* Start THE DATA *

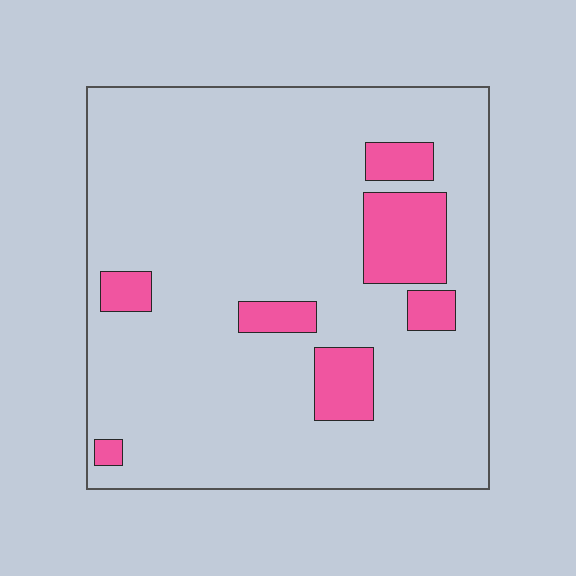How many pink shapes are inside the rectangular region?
7.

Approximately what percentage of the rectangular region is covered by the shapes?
Approximately 15%.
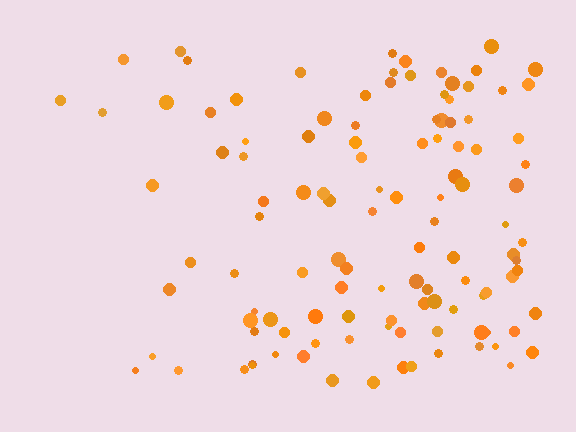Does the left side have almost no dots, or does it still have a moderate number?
Still a moderate number, just noticeably fewer than the right.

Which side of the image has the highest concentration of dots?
The right.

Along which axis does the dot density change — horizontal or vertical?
Horizontal.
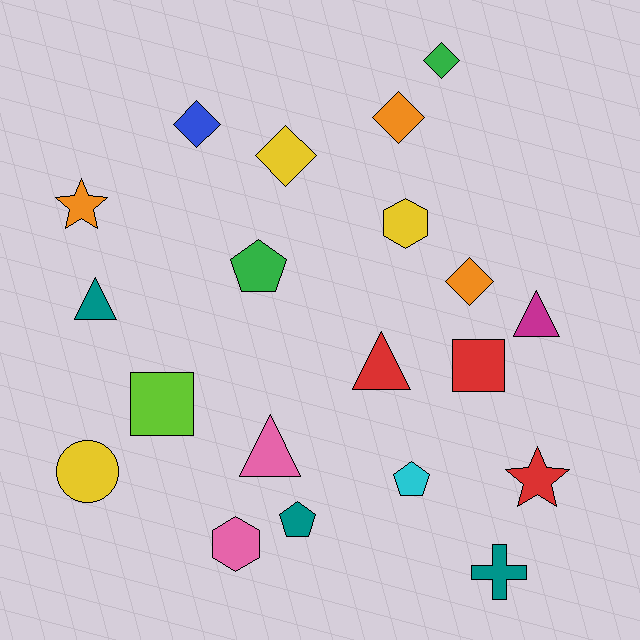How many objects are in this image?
There are 20 objects.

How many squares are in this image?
There are 2 squares.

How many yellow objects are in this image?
There are 3 yellow objects.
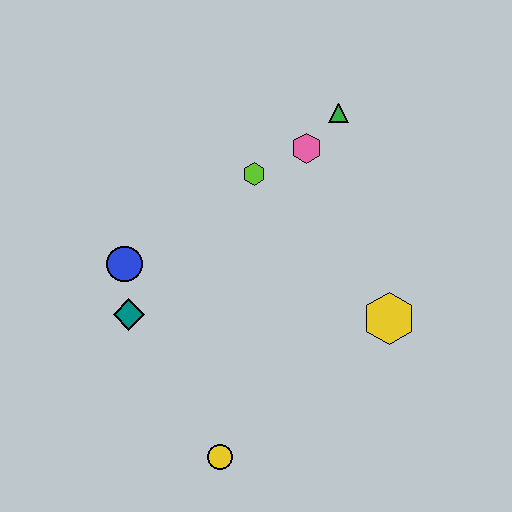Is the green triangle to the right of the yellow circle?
Yes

* End THE DATA *

◆ PROBLEM TO SOLVE ◆
Leave out each picture and extract the lines from the one containing "Which side of" through the end of the records above, inclusive, exactly as they stand.

◆ RESPONSE ◆
Which side of the image has the highest concentration of dots?
The right.

Along which axis does the dot density change — horizontal or vertical?
Horizontal.
How many objects are in this image?
There are 20 objects.

How many squares are in this image?
There are 2 squares.

How many yellow objects are in this image?
There are 3 yellow objects.
Is the green triangle to the right of the yellow circle?
Yes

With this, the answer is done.